# [Requirements]
Every record should be repeated exactly, except that pictures are left out.

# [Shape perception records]
§

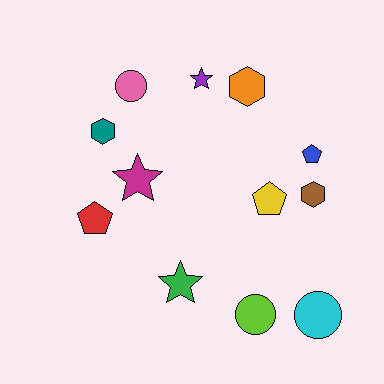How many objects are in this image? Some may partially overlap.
There are 12 objects.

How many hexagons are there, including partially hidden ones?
There are 3 hexagons.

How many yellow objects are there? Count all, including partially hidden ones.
There is 1 yellow object.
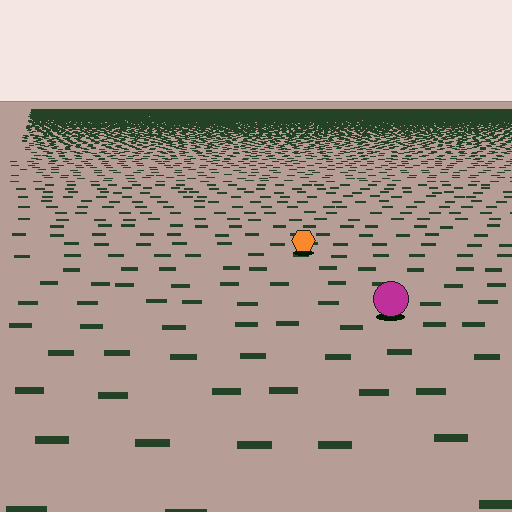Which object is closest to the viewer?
The magenta circle is closest. The texture marks near it are larger and more spread out.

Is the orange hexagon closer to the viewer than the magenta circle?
No. The magenta circle is closer — you can tell from the texture gradient: the ground texture is coarser near it.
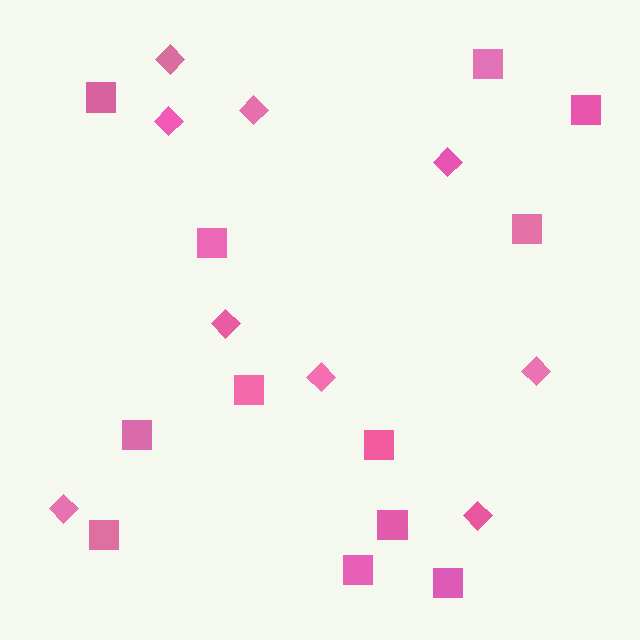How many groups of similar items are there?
There are 2 groups: one group of squares (12) and one group of diamonds (9).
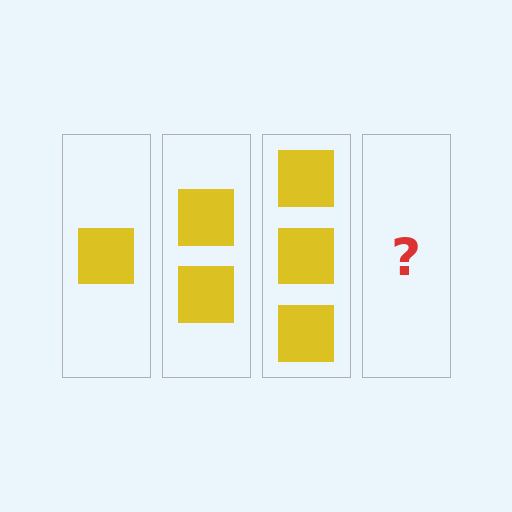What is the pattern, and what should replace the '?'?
The pattern is that each step adds one more square. The '?' should be 4 squares.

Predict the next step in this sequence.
The next step is 4 squares.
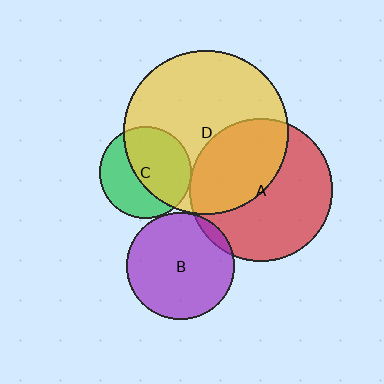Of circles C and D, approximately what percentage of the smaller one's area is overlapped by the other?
Approximately 55%.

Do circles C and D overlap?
Yes.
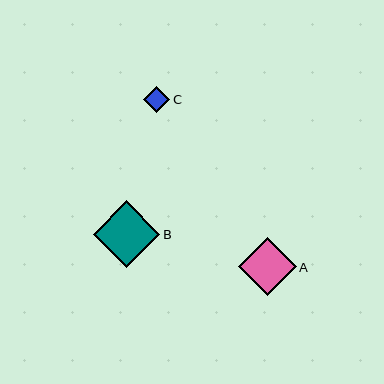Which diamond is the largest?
Diamond B is the largest with a size of approximately 67 pixels.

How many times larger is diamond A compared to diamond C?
Diamond A is approximately 2.2 times the size of diamond C.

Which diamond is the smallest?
Diamond C is the smallest with a size of approximately 27 pixels.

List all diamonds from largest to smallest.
From largest to smallest: B, A, C.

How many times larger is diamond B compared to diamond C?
Diamond B is approximately 2.5 times the size of diamond C.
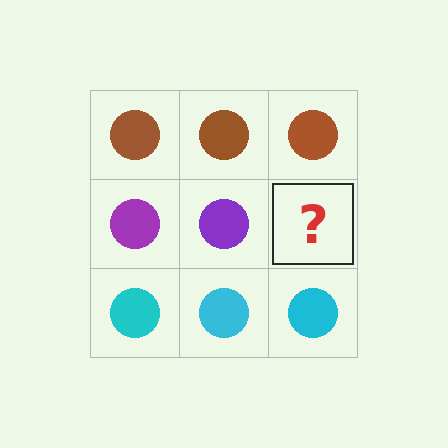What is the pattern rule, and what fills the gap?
The rule is that each row has a consistent color. The gap should be filled with a purple circle.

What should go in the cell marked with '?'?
The missing cell should contain a purple circle.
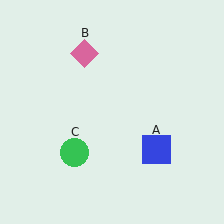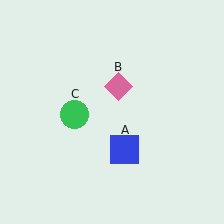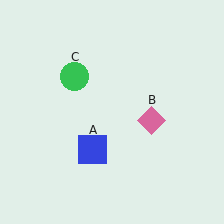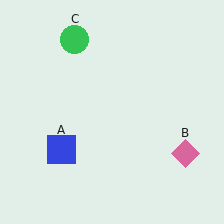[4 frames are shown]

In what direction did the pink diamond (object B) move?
The pink diamond (object B) moved down and to the right.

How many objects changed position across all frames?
3 objects changed position: blue square (object A), pink diamond (object B), green circle (object C).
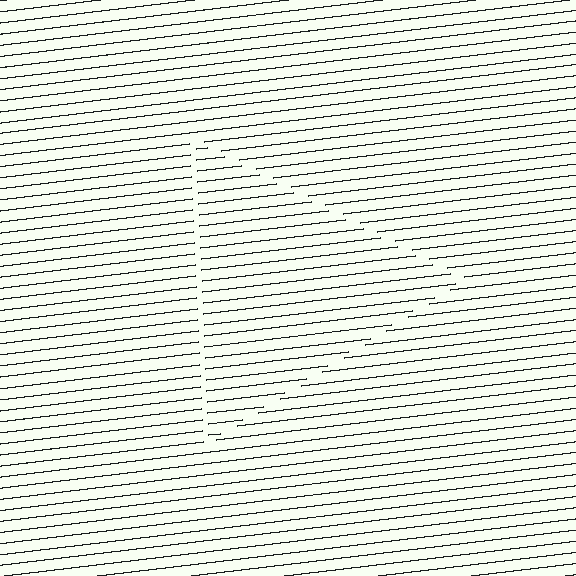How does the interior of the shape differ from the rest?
The interior of the shape contains the same grating, shifted by half a period — the contour is defined by the phase discontinuity where line-ends from the inner and outer gratings abut.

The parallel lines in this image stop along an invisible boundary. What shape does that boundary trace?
An illusory triangle. The interior of the shape contains the same grating, shifted by half a period — the contour is defined by the phase discontinuity where line-ends from the inner and outer gratings abut.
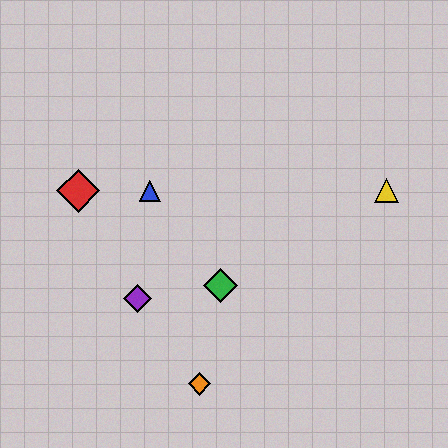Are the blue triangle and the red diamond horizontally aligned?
Yes, both are at y≈191.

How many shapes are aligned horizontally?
3 shapes (the red diamond, the blue triangle, the yellow triangle) are aligned horizontally.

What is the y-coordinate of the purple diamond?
The purple diamond is at y≈298.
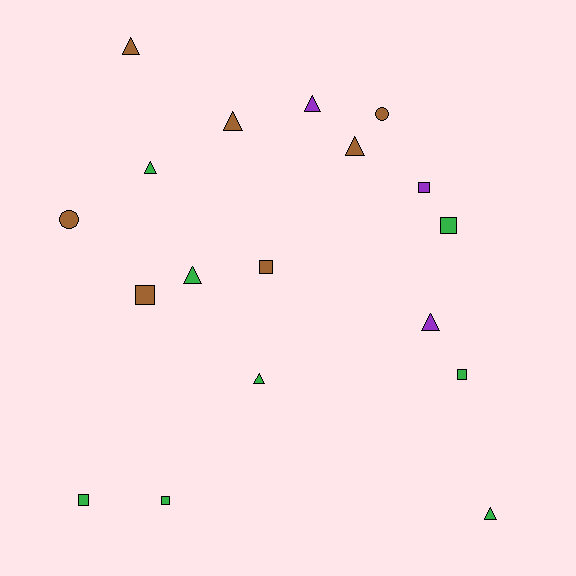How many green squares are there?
There are 4 green squares.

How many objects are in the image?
There are 18 objects.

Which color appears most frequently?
Green, with 8 objects.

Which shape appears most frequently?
Triangle, with 9 objects.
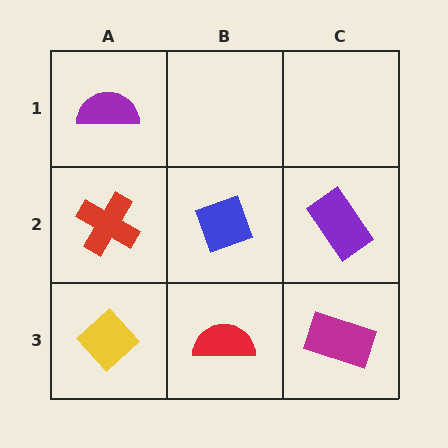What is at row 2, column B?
A blue diamond.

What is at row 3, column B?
A red semicircle.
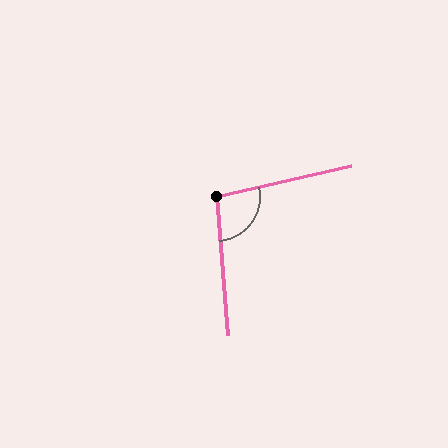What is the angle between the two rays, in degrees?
Approximately 98 degrees.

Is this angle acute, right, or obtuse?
It is obtuse.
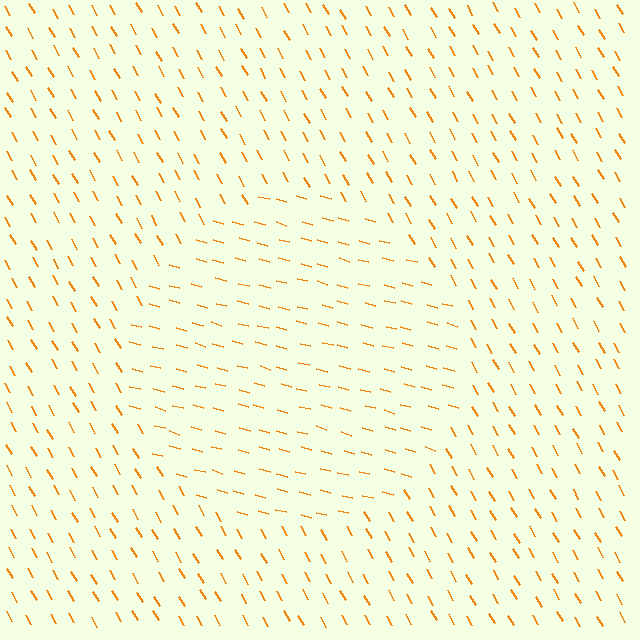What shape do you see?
I see a circle.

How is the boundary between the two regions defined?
The boundary is defined purely by a change in line orientation (approximately 45 degrees difference). All lines are the same color and thickness.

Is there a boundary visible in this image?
Yes, there is a texture boundary formed by a change in line orientation.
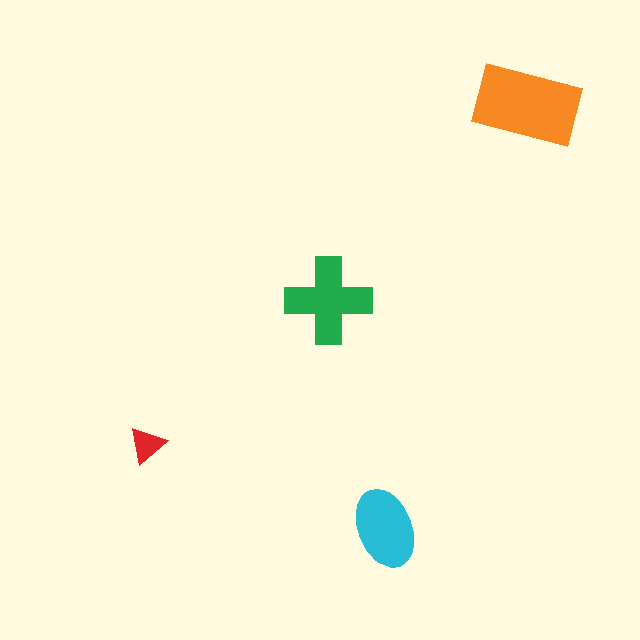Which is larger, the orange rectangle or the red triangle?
The orange rectangle.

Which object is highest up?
The orange rectangle is topmost.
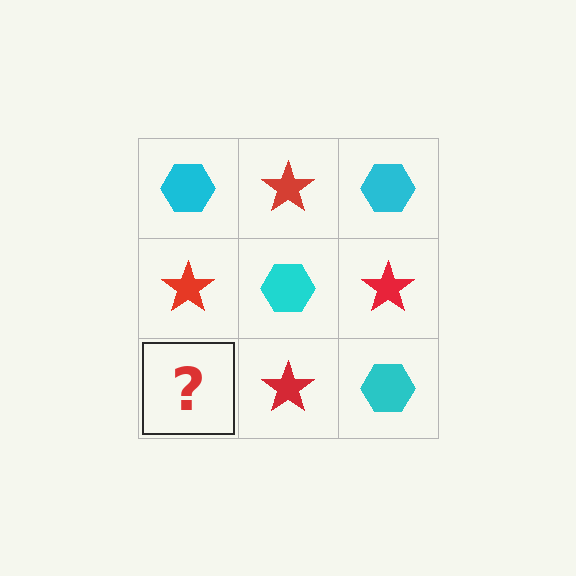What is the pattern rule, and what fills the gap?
The rule is that it alternates cyan hexagon and red star in a checkerboard pattern. The gap should be filled with a cyan hexagon.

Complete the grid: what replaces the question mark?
The question mark should be replaced with a cyan hexagon.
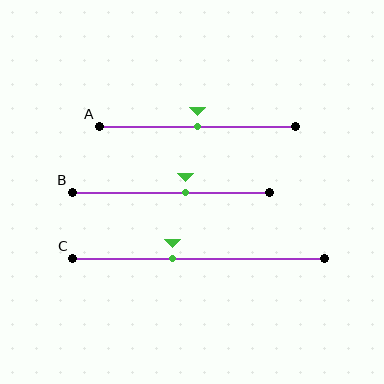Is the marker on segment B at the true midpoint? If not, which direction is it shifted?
No, the marker on segment B is shifted to the right by about 8% of the segment length.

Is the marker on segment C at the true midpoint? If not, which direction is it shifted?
No, the marker on segment C is shifted to the left by about 10% of the segment length.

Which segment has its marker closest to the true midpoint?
Segment A has its marker closest to the true midpoint.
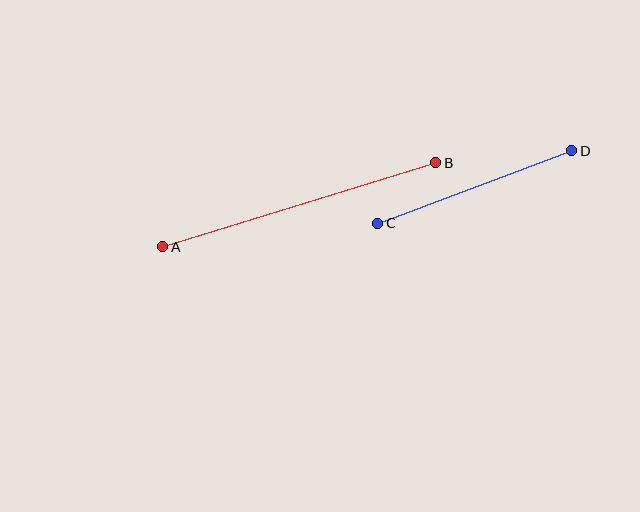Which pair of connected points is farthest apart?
Points A and B are farthest apart.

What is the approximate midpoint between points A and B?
The midpoint is at approximately (299, 205) pixels.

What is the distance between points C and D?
The distance is approximately 207 pixels.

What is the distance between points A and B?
The distance is approximately 286 pixels.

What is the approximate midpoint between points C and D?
The midpoint is at approximately (475, 187) pixels.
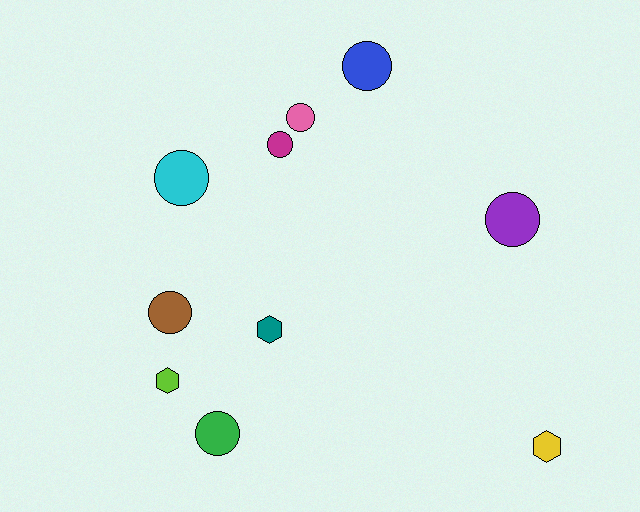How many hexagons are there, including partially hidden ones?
There are 3 hexagons.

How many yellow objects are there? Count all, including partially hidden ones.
There is 1 yellow object.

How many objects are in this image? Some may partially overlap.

§

# [Response to this exercise]
How many objects are in this image? Some may partially overlap.
There are 12 objects.

How many hexagons are there, including partially hidden ones?
There are 3 hexagons.

How many yellow objects are there? Count all, including partially hidden ones.
There is 1 yellow object.
Which object is closest to the viewer?
The magenta circle is closest. The texture marks near it are larger and more spread out.

Is the orange hexagon closer to the viewer than the magenta circle?
No. The magenta circle is closer — you can tell from the texture gradient: the ground texture is coarser near it.
How many groups of similar items are there?
There are 2 groups: one group of squares (12) and one group of diamonds (9).
What is the pattern, and what should replace the '?'?
The pattern is that each step adds one more square. The '?' should be 4 squares.

Predict the next step in this sequence.
The next step is 4 squares.
Of circles C and D, approximately what percentage of the smaller one's area is overlapped by the other?
Approximately 55%.

Do circles C and D overlap?
Yes.
Which diamond is the largest?
Diamond B is the largest with a size of approximately 67 pixels.

How many times larger is diamond A compared to diamond C?
Diamond A is approximately 2.2 times the size of diamond C.

Which diamond is the smallest?
Diamond C is the smallest with a size of approximately 27 pixels.

List all diamonds from largest to smallest.
From largest to smallest: B, A, C.

How many times larger is diamond B compared to diamond C?
Diamond B is approximately 2.5 times the size of diamond C.
What is the pattern rule, and what fills the gap?
The rule is that each row has a consistent color. The gap should be filled with a purple circle.

What should go in the cell marked with '?'?
The missing cell should contain a purple circle.
[4 frames are shown]

In what direction did the pink diamond (object B) move?
The pink diamond (object B) moved down and to the right.

How many objects changed position across all frames?
3 objects changed position: blue square (object A), pink diamond (object B), green circle (object C).
How does the interior of the shape differ from the rest?
The interior of the shape contains the same grating, shifted by half a period — the contour is defined by the phase discontinuity where line-ends from the inner and outer gratings abut.

The parallel lines in this image stop along an invisible boundary. What shape does that boundary trace?
An illusory triangle. The interior of the shape contains the same grating, shifted by half a period — the contour is defined by the phase discontinuity where line-ends from the inner and outer gratings abut.
Are the blue triangle and the red diamond horizontally aligned?
Yes, both are at y≈191.

How many shapes are aligned horizontally?
3 shapes (the red diamond, the blue triangle, the yellow triangle) are aligned horizontally.

What is the y-coordinate of the purple diamond?
The purple diamond is at y≈298.
How many green squares are there?
There are 4 green squares.

How many objects are in the image?
There are 18 objects.

Which color appears most frequently?
Green, with 8 objects.

Which shape appears most frequently?
Triangle, with 9 objects.
What is at row 2, column B?
A blue diamond.

What is at row 3, column B?
A red semicircle.
What is the angle between the two rays, in degrees?
Approximately 98 degrees.

Is this angle acute, right, or obtuse?
It is obtuse.
What shape do you see?
I see a circle.

How is the boundary between the two regions defined?
The boundary is defined purely by a change in line orientation (approximately 45 degrees difference). All lines are the same color and thickness.

Is there a boundary visible in this image?
Yes, there is a texture boundary formed by a change in line orientation.
Which is larger, the orange rectangle or the red triangle?
The orange rectangle.

Which object is highest up?
The orange rectangle is topmost.
What is the pattern rule, and what fills the gap?
The rule is that it alternates cyan hexagon and red star in a checkerboard pattern. The gap should be filled with a cyan hexagon.

Complete the grid: what replaces the question mark?
The question mark should be replaced with a cyan hexagon.
Is the marker on segment B at the true midpoint? If not, which direction is it shifted?
No, the marker on segment B is shifted to the right by about 8% of the segment length.

Is the marker on segment C at the true midpoint? If not, which direction is it shifted?
No, the marker on segment C is shifted to the left by about 10% of the segment length.

Which segment has its marker closest to the true midpoint?
Segment A has its marker closest to the true midpoint.
Which pair of connected points is farthest apart?
Points A and B are farthest apart.

What is the approximate midpoint between points A and B?
The midpoint is at approximately (299, 205) pixels.

What is the distance between points C and D?
The distance is approximately 207 pixels.

What is the distance between points A and B?
The distance is approximately 286 pixels.

What is the approximate midpoint between points C and D?
The midpoint is at approximately (475, 187) pixels.
How many hexagons are there, including partially hidden ones?
There are 3 hexagons.

How many yellow objects are there? Count all, including partially hidden ones.
There is 1 yellow object.

How many objects are in this image? Some may partially overlap.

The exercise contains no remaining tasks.